The exercise
Transcribe the whole listing below without changing a word, but leave out every image.

Exercise input
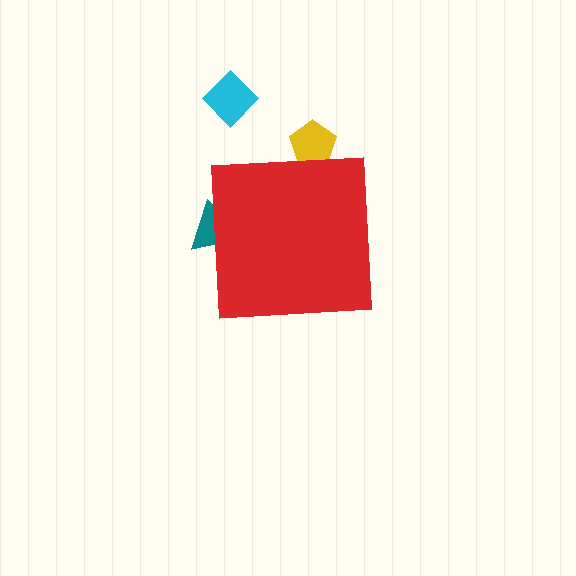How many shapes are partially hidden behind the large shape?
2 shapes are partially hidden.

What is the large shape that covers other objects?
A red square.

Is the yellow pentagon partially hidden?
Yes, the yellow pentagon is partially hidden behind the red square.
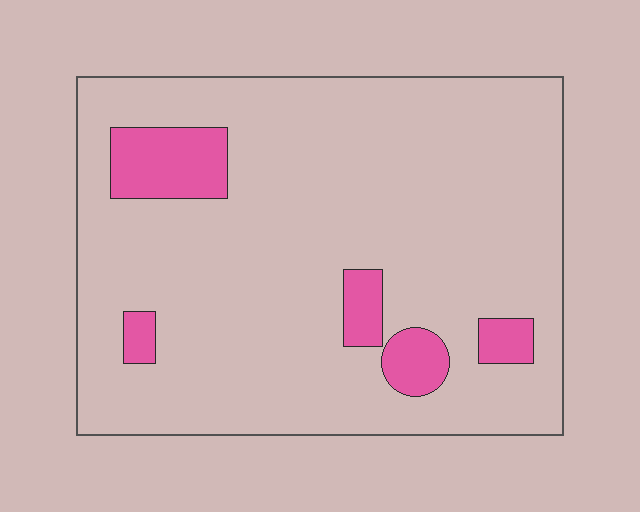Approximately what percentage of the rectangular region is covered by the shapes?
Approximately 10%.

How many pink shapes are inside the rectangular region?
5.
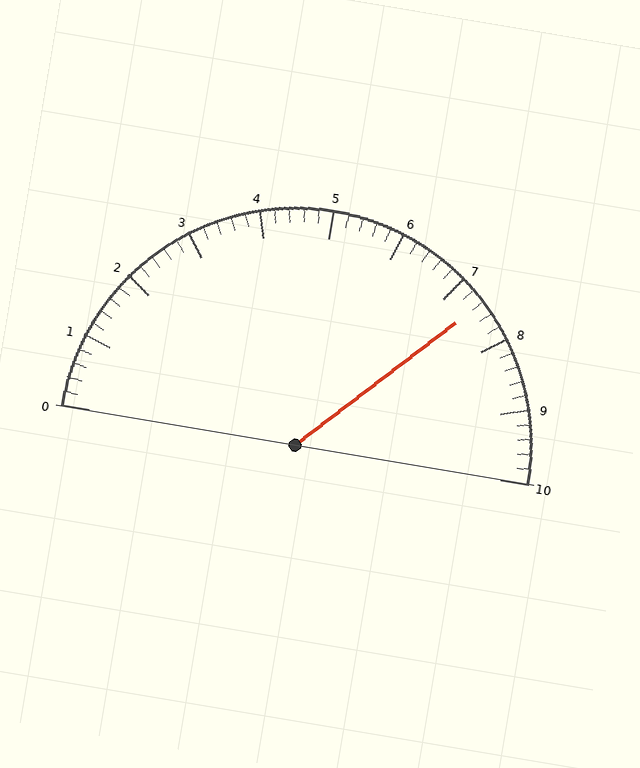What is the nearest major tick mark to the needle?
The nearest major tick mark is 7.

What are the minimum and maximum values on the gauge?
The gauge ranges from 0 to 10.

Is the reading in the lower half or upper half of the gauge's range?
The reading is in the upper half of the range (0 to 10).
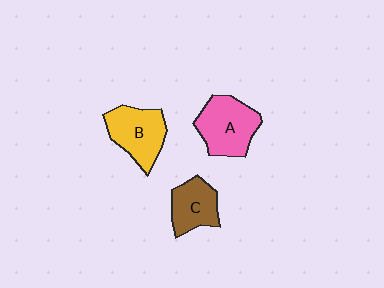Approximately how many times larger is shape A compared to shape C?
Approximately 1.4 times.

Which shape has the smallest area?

Finished exercise
How many shapes are partially hidden behind the large shape?
2 shapes are partially hidden.

What is the large shape that covers other objects?
A red square.

Is the yellow pentagon partially hidden?
Yes, the yellow pentagon is partially hidden behind the red square.
Approximately what percentage of the rectangular region is covered by the shapes?
Approximately 10%.

How many pink shapes are inside the rectangular region?
5.
What is the nearest major tick mark to the needle?
The nearest major tick mark is 7.

What are the minimum and maximum values on the gauge?
The gauge ranges from 0 to 10.

Is the reading in the lower half or upper half of the gauge's range?
The reading is in the upper half of the range (0 to 10).
Approximately how many times larger is shape A compared to shape C?
Approximately 1.4 times.

Which shape has the smallest area?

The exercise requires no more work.